* [To be done]
All of the material should be reproduced exactly, with pictures left out.

**********

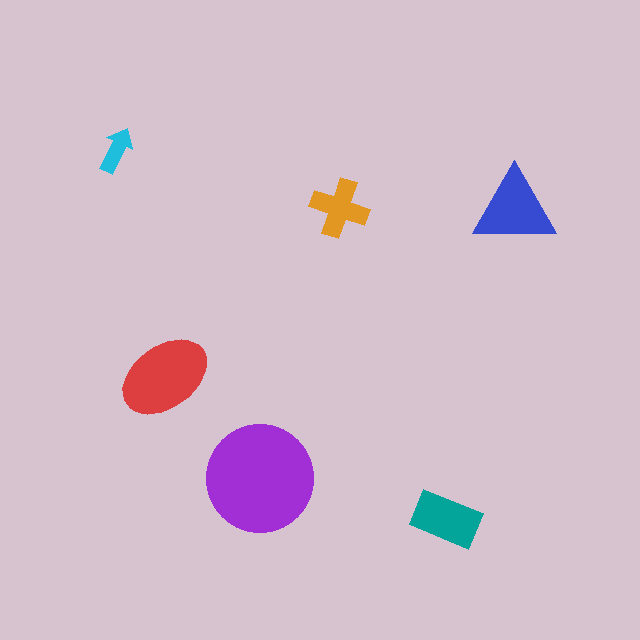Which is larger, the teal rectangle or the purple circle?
The purple circle.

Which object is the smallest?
The cyan arrow.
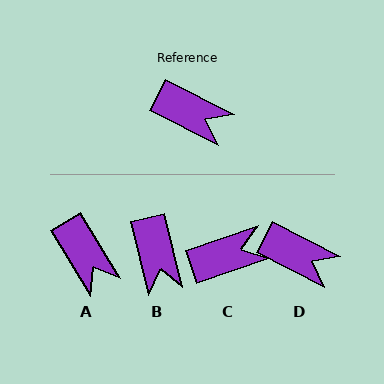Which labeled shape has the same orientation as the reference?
D.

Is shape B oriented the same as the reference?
No, it is off by about 50 degrees.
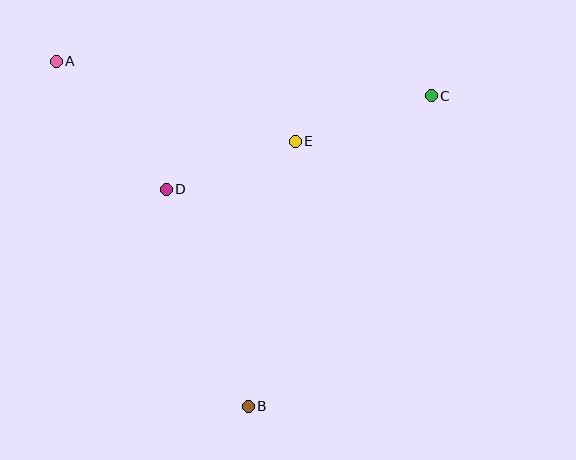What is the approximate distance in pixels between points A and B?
The distance between A and B is approximately 394 pixels.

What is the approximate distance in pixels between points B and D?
The distance between B and D is approximately 232 pixels.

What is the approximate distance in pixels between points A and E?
The distance between A and E is approximately 252 pixels.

**********

* [Response]
Which is larger, the teal rectangle or the purple circle?
The purple circle.

Which object is the smallest?
The cyan arrow.
Which labeled shape has the same orientation as the reference?
D.

Is shape B oriented the same as the reference?
No, it is off by about 50 degrees.
What is the approximate distance in pixels between points A and B?
The distance between A and B is approximately 394 pixels.

What is the approximate distance in pixels between points B and D?
The distance between B and D is approximately 232 pixels.

What is the approximate distance in pixels between points A and E?
The distance between A and E is approximately 252 pixels.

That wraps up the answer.